Exercise
Please print the lines between the one with "Is the lime ellipse partially hidden?" and the one with "What is at row 2, column 3?", both ends included, exactly as written, with no pictures.

Supplied data
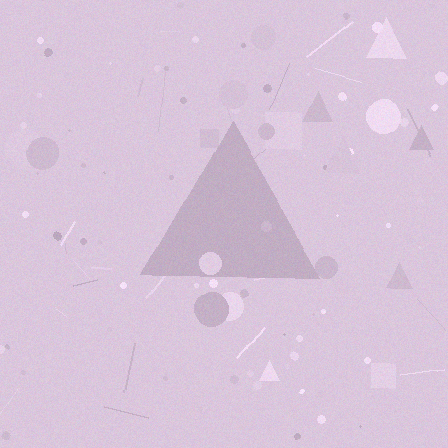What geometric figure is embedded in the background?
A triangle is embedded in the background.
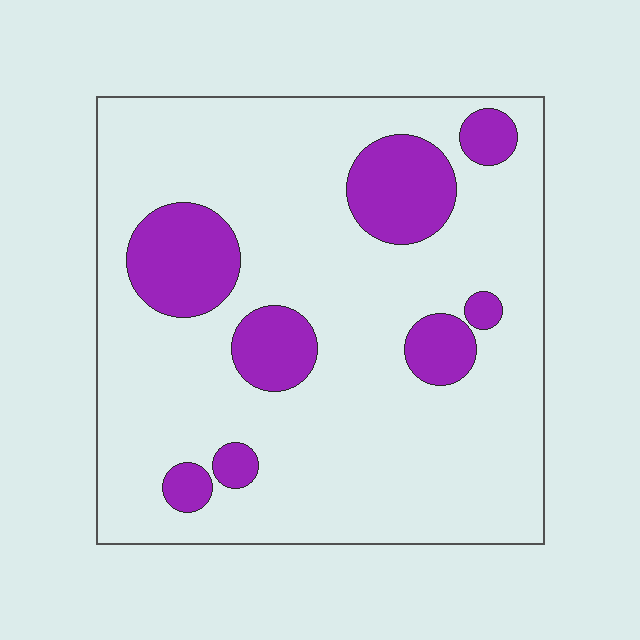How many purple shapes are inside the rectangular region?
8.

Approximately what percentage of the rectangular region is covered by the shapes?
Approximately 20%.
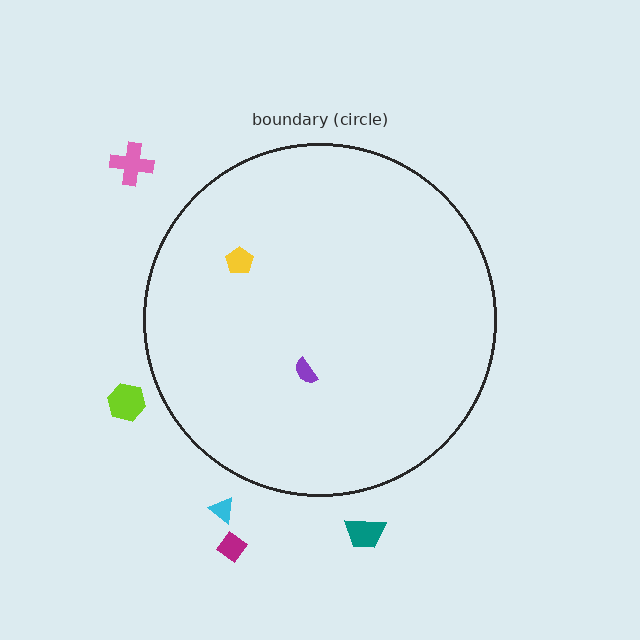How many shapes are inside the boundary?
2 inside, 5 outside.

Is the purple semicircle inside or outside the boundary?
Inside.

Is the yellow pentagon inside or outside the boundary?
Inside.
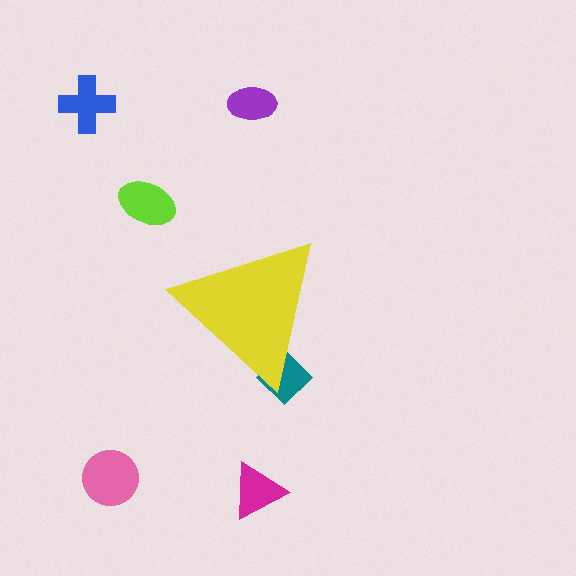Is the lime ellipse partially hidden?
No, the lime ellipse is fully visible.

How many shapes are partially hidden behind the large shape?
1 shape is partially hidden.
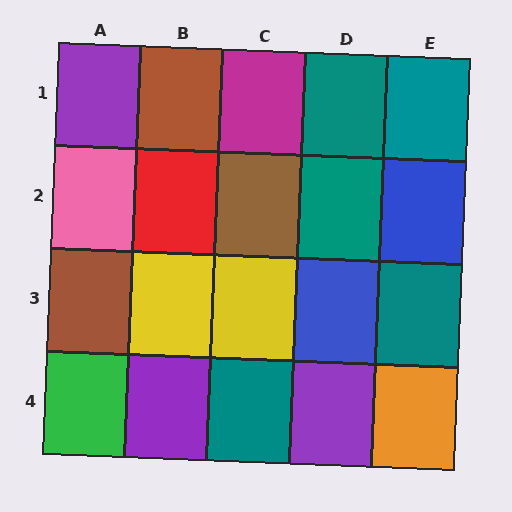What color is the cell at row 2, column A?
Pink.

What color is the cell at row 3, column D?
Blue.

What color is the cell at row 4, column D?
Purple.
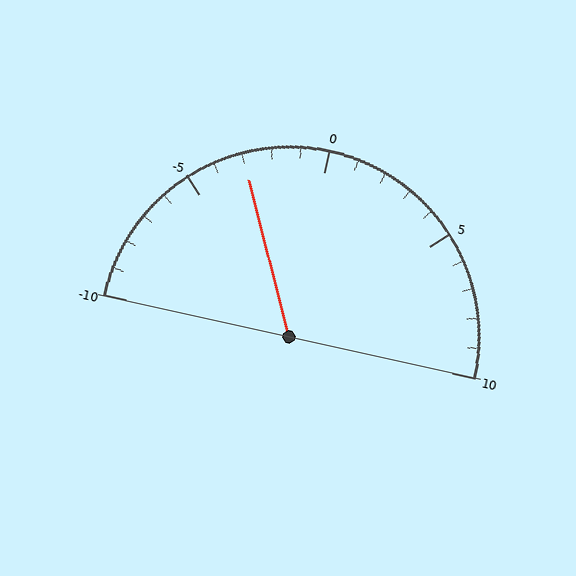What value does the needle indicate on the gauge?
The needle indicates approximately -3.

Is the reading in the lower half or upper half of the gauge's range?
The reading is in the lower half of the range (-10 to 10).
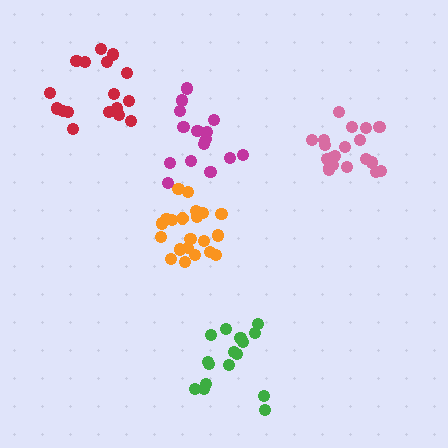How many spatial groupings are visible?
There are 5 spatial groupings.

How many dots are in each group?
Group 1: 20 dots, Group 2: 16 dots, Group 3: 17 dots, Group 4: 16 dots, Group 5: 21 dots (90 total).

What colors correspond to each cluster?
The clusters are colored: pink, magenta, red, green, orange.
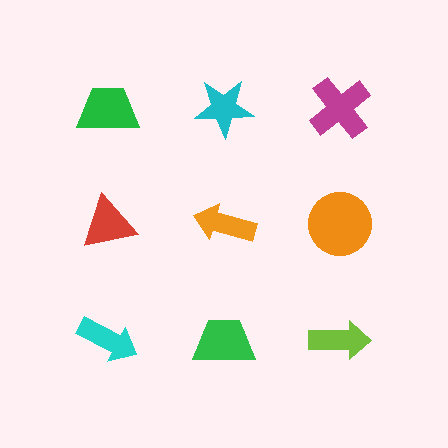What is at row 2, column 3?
* * *
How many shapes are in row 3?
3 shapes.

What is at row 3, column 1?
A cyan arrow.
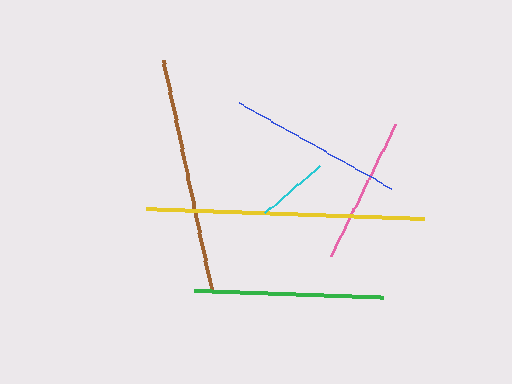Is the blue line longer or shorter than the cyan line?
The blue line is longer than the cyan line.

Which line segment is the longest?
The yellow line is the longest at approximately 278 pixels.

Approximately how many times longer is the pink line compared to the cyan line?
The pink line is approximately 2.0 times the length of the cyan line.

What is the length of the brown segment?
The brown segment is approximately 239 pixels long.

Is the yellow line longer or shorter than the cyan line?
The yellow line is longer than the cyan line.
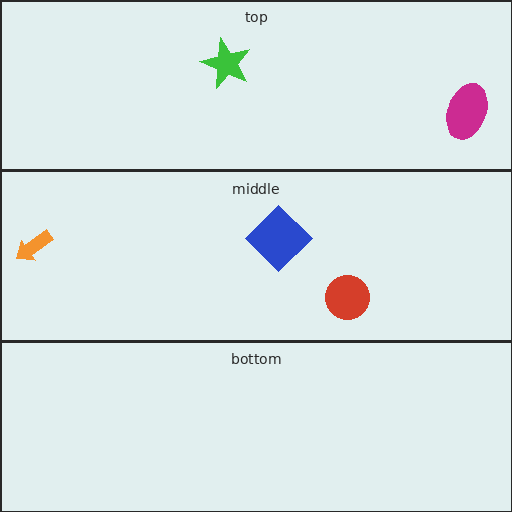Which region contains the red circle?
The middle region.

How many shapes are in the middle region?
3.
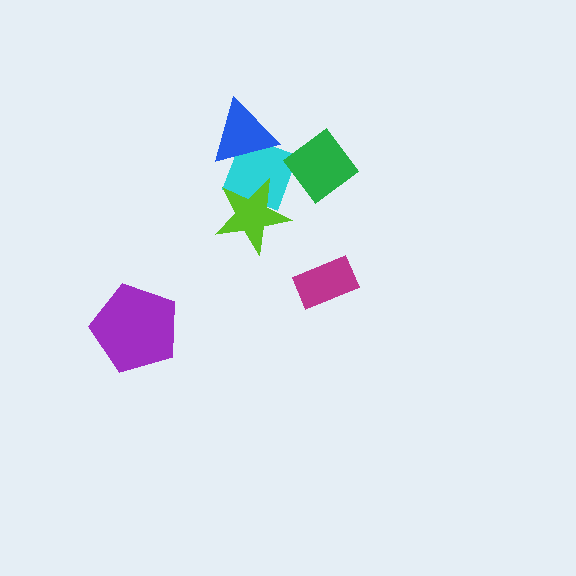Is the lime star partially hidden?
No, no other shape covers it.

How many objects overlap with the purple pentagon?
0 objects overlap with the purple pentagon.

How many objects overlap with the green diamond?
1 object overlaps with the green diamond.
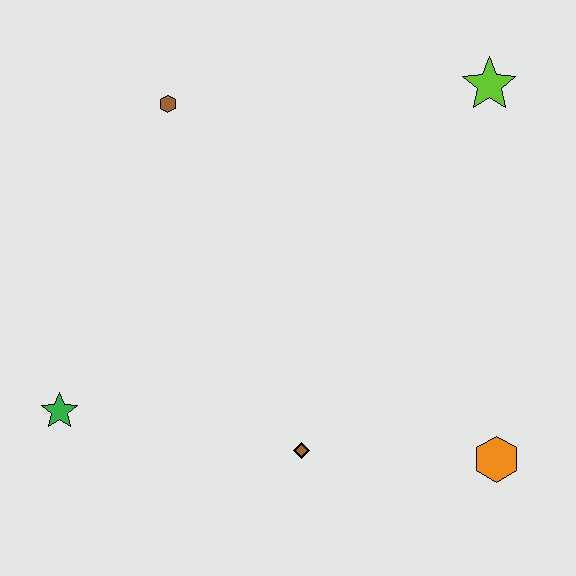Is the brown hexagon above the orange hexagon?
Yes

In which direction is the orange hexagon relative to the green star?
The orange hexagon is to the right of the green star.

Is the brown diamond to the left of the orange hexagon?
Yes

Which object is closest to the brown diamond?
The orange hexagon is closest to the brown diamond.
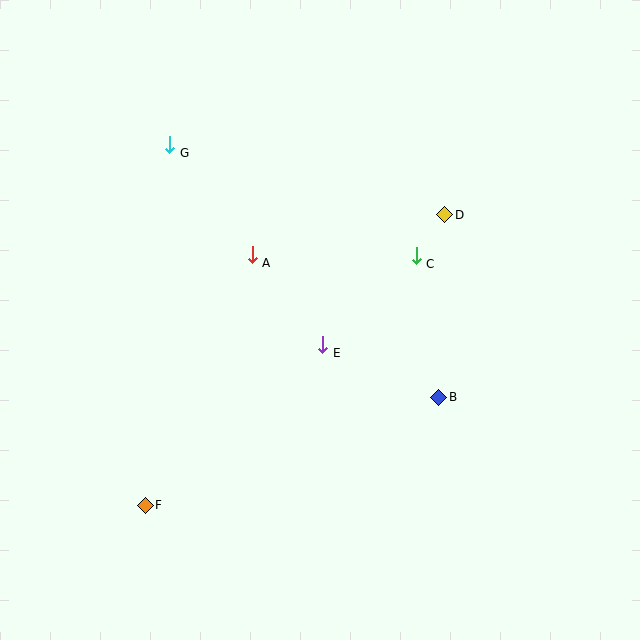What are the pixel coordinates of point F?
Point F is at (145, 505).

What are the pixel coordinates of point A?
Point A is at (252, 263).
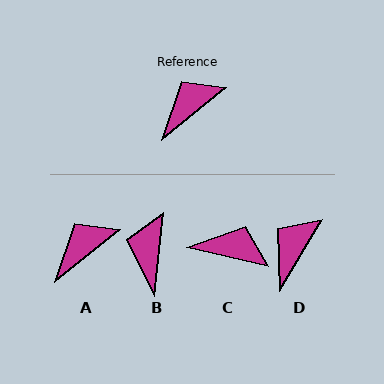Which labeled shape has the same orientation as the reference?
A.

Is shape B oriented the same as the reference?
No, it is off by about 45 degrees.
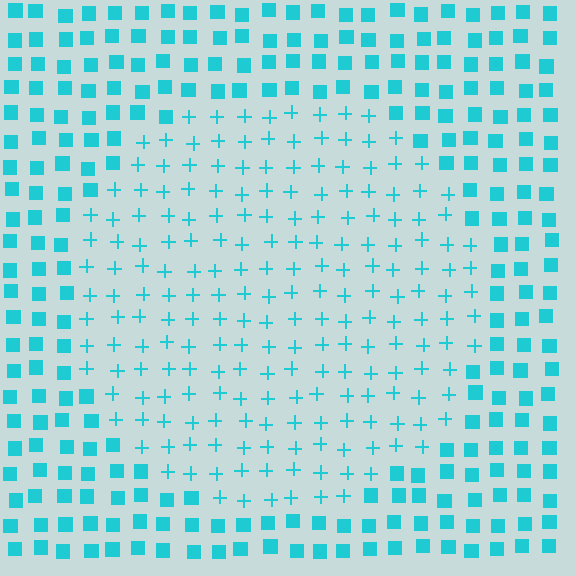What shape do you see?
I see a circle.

Task solution
Is the lime ellipse partially hidden?
No, the lime ellipse is fully visible.

How many shapes are partially hidden behind the large shape?
1 shape is partially hidden.
What color is the cell at row 2, column A?
Pink.

What color is the cell at row 3, column D?
Blue.

What color is the cell at row 4, column D?
Purple.
What value does the needle indicate on the gauge?
The needle indicates approximately -3.

Is the reading in the lower half or upper half of the gauge's range?
The reading is in the lower half of the range (-10 to 10).
How many spatial groupings are visible?
There are 5 spatial groupings.

How many dots are in each group?
Group 1: 20 dots, Group 2: 16 dots, Group 3: 17 dots, Group 4: 16 dots, Group 5: 21 dots (90 total).

What colors correspond to each cluster?
The clusters are colored: pink, magenta, red, green, orange.
What is at row 2, column 3?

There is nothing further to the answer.